- _What is being asked_
Pictures in the entries below are excluded; copy only the lines from the one containing "How many shapes are in the top-right region?" to the one containing "What position from the top is the lime", both included.

- _Stored dataset items_
§

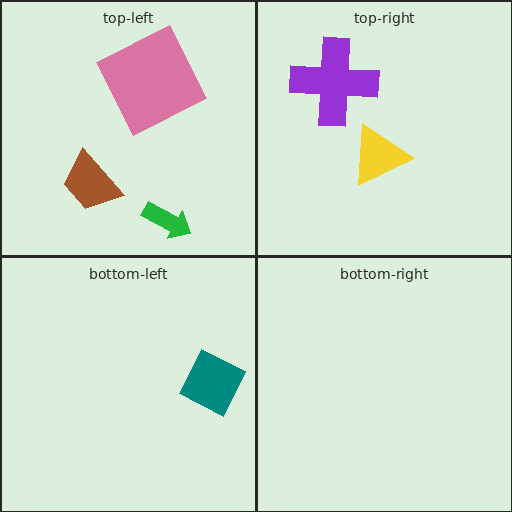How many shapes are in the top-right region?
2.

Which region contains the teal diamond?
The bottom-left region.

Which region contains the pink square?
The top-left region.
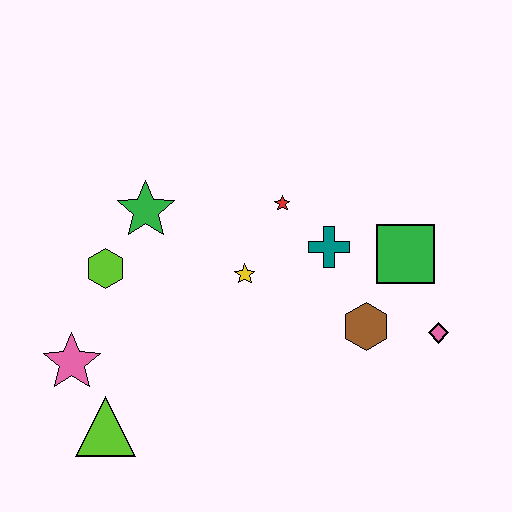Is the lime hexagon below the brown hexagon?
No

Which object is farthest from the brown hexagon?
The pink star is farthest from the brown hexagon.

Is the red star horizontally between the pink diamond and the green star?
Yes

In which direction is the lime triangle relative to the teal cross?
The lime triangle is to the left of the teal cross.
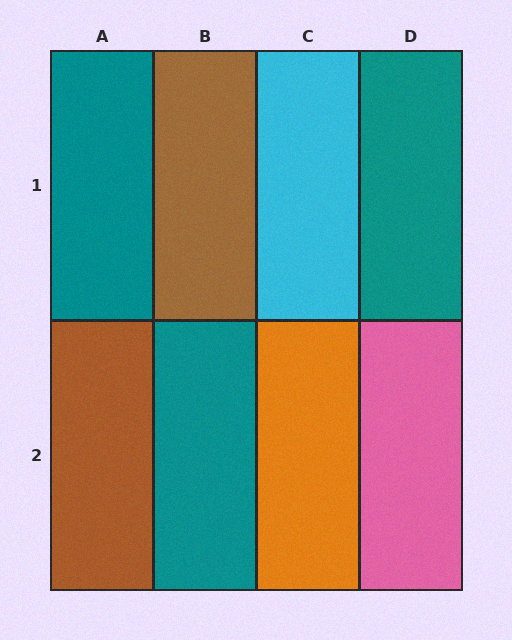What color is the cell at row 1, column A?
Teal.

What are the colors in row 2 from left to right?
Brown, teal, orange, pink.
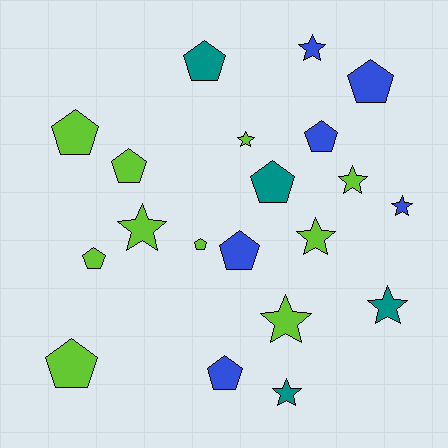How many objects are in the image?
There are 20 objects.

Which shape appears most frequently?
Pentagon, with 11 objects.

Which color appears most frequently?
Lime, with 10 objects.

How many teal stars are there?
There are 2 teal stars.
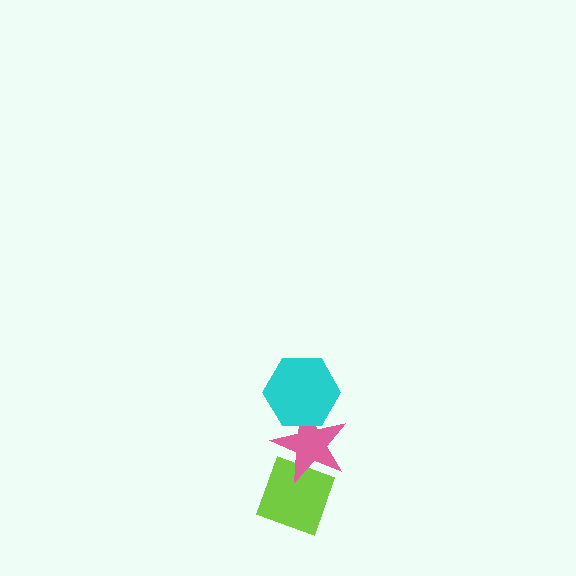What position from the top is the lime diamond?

§

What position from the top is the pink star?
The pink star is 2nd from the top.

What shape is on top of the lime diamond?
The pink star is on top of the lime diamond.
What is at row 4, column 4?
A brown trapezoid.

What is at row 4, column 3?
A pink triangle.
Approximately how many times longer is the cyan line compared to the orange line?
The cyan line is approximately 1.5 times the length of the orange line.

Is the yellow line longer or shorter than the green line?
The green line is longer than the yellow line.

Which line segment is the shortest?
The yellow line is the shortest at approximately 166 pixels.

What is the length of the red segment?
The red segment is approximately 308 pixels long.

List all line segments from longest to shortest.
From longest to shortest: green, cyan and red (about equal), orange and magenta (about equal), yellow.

§

- _Solution to this exercise_
How many shapes are in the top-right region?
2.

Which region contains the teal diamond?
The bottom-left region.

Which region contains the pink square?
The top-left region.
Is the lime hexagon below the brown hexagon?
No

Which object is farthest from the brown hexagon?
The pink star is farthest from the brown hexagon.

Is the red star horizontally between the pink diamond and the green star?
Yes

In which direction is the lime triangle relative to the teal cross?
The lime triangle is to the left of the teal cross.
What color is the cell at row 1, column A?
Teal.

What are the colors in row 2 from left to right?
Brown, teal, orange, pink.
How many objects are in the image?
There are 20 objects.

Which shape appears most frequently?
Pentagon, with 11 objects.

Which color appears most frequently?
Lime, with 10 objects.

How many teal stars are there?
There are 2 teal stars.
What position from the top is the lime diamond?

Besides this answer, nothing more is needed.